▶ _Material for the task_:

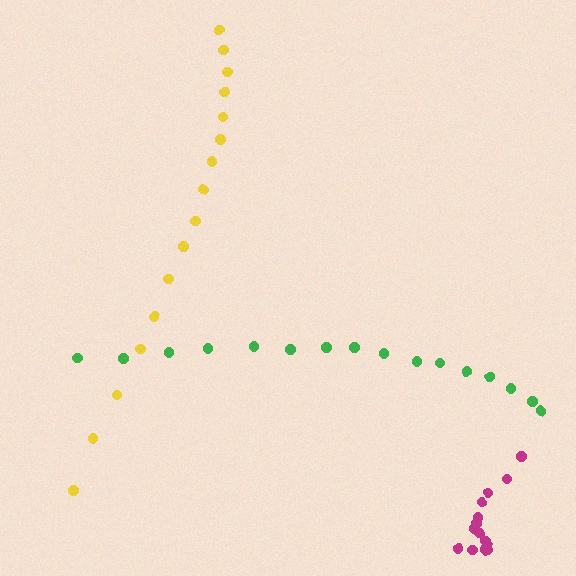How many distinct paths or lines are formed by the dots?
There are 3 distinct paths.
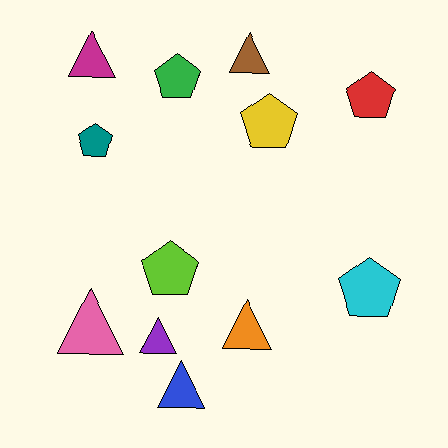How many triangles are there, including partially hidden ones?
There are 6 triangles.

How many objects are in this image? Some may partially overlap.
There are 12 objects.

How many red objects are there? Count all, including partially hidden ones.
There is 1 red object.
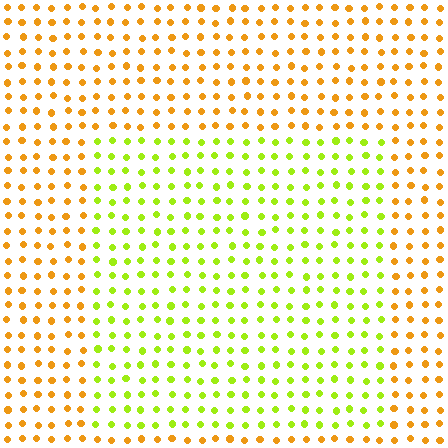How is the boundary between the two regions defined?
The boundary is defined purely by a slight shift in hue (about 46 degrees). Spacing, size, and orientation are identical on both sides.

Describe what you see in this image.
The image is filled with small orange elements in a uniform arrangement. A rectangle-shaped region is visible where the elements are tinted to a slightly different hue, forming a subtle color boundary.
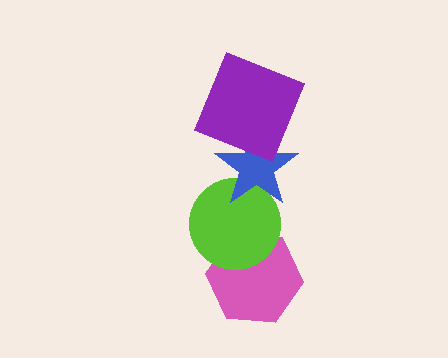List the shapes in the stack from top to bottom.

▶ _What needs to be done_:
Drop the images and quote the entries word for word.

▶ _Complete output_:
How many distinct paths or lines are formed by the dots?
There are 3 distinct paths.
How many triangles are there, including partially hidden ones?
There are 6 triangles.

How many objects are in this image? Some may partially overlap.
There are 12 objects.

How many red objects are there? Count all, including partially hidden ones.
There is 1 red object.
How is the boundary between the two regions defined?
The boundary is defined purely by a slight shift in hue (about 46 degrees). Spacing, size, and orientation are identical on both sides.

Describe what you see in this image.
The image is filled with small orange elements in a uniform arrangement. A rectangle-shaped region is visible where the elements are tinted to a slightly different hue, forming a subtle color boundary.
List the shapes in the stack from top to bottom.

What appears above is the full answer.